__Exercise objective__
Reproduce the data exactly and drop any pictures it holds.

Stored items
>>>

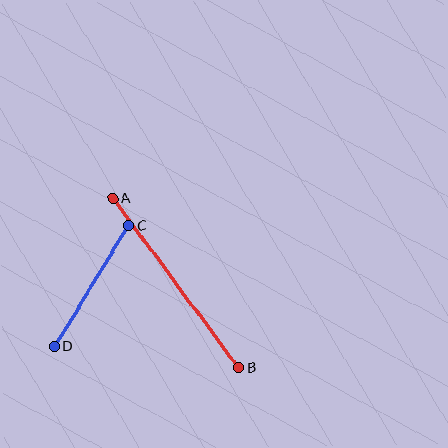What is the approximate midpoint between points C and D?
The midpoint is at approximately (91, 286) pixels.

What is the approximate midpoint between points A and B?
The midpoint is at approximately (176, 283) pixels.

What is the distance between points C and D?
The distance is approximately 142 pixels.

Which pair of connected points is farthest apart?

<<<

__Result for this exercise__
What is the approximate midpoint between points C and D?
The midpoint is at approximately (91, 286) pixels.

What is the approximate midpoint between points A and B?
The midpoint is at approximately (176, 283) pixels.

What is the distance between points C and D?
The distance is approximately 142 pixels.

Which pair of connected points is farthest apart?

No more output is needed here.